DIRECTIONS: With the pictures left out, reproduce exactly the lines running from the line with "Compared to region" to the last line of the material below.

Visual geometry question entries:
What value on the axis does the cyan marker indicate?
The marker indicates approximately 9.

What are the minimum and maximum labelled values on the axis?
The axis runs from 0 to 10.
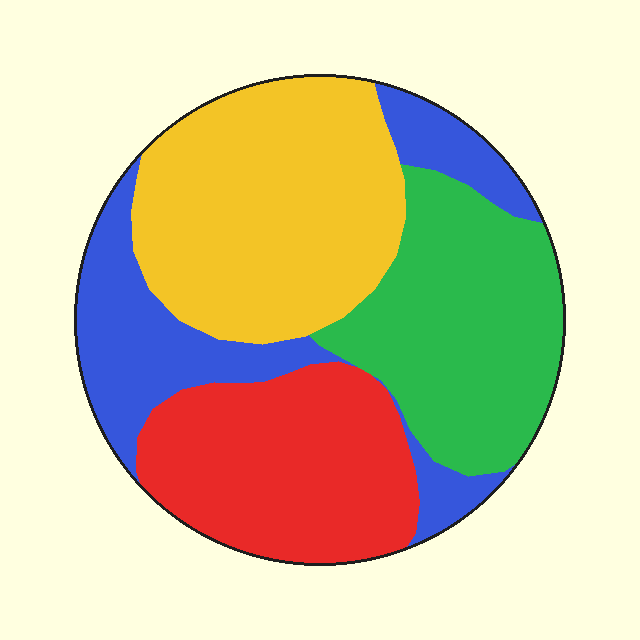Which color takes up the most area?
Yellow, at roughly 30%.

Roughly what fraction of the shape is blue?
Blue takes up about one fifth (1/5) of the shape.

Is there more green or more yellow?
Yellow.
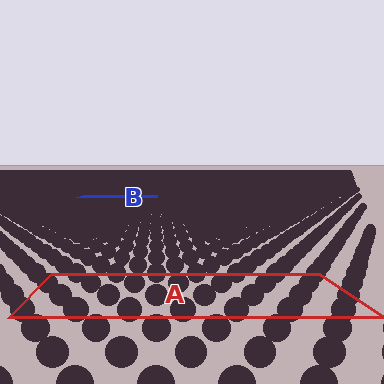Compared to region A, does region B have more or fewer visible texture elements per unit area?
Region B has more texture elements per unit area — they are packed more densely because it is farther away.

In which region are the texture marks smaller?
The texture marks are smaller in region B, because it is farther away.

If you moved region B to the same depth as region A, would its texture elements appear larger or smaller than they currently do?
They would appear larger. At a closer depth, the same texture elements are projected at a bigger on-screen size.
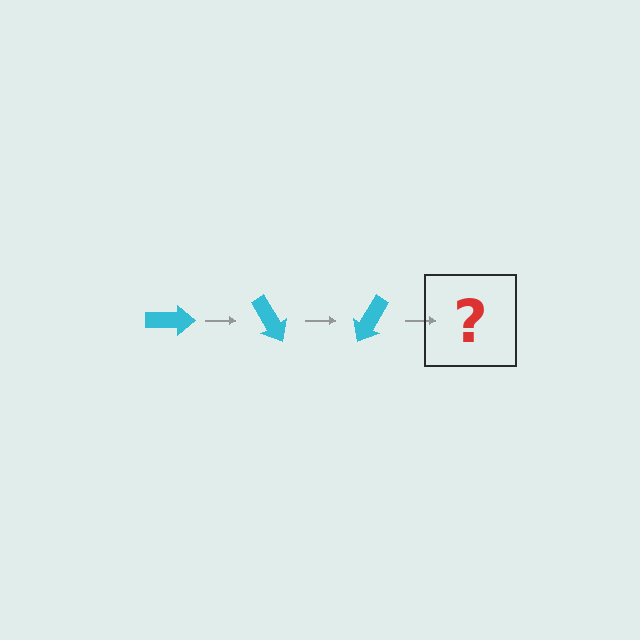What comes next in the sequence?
The next element should be a cyan arrow rotated 180 degrees clockwise.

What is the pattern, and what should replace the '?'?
The pattern is that the arrow rotates 60 degrees clockwise each step. The '?' should be a cyan arrow rotated 180 degrees clockwise.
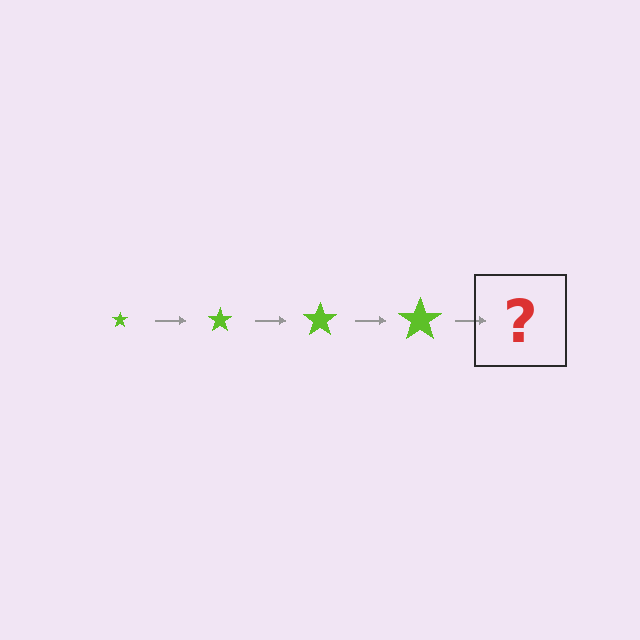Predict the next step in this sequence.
The next step is a lime star, larger than the previous one.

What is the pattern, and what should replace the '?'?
The pattern is that the star gets progressively larger each step. The '?' should be a lime star, larger than the previous one.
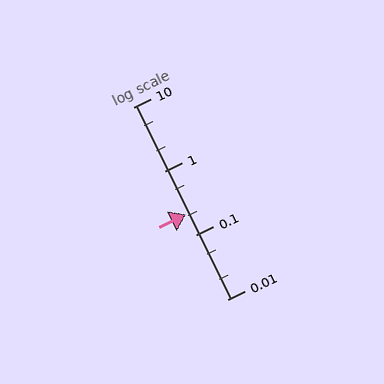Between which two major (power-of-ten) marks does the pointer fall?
The pointer is between 0.1 and 1.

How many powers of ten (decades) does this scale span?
The scale spans 3 decades, from 0.01 to 10.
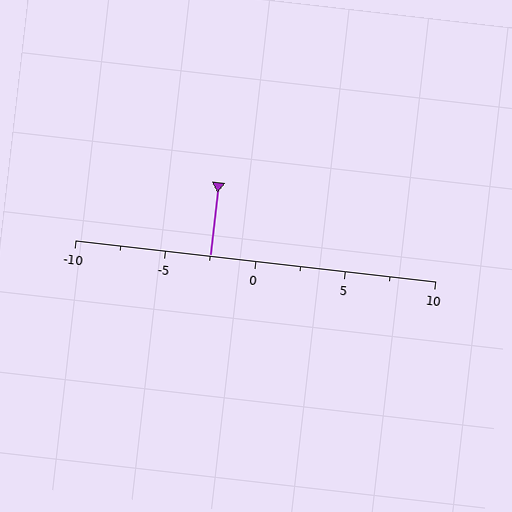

WRITTEN RESPONSE:
Compared to region A, does region B have more or fewer visible texture elements per unit area?
Region B has more texture elements per unit area — they are packed more densely because it is farther away.

In which region are the texture marks smaller?
The texture marks are smaller in region B, because it is farther away.

If you moved region B to the same depth as region A, would its texture elements appear larger or smaller than they currently do?
They would appear larger. At a closer depth, the same texture elements are projected at a bigger on-screen size.
What comes next in the sequence?
The next element should be a cyan arrow rotated 180 degrees clockwise.

What is the pattern, and what should replace the '?'?
The pattern is that the arrow rotates 60 degrees clockwise each step. The '?' should be a cyan arrow rotated 180 degrees clockwise.
Predict the next step in this sequence.
The next step is a lime star, larger than the previous one.

What is the pattern, and what should replace the '?'?
The pattern is that the star gets progressively larger each step. The '?' should be a lime star, larger than the previous one.
Between which two major (power-of-ten) marks does the pointer fall?
The pointer is between 0.1 and 1.

How many powers of ten (decades) does this scale span?
The scale spans 3 decades, from 0.01 to 10.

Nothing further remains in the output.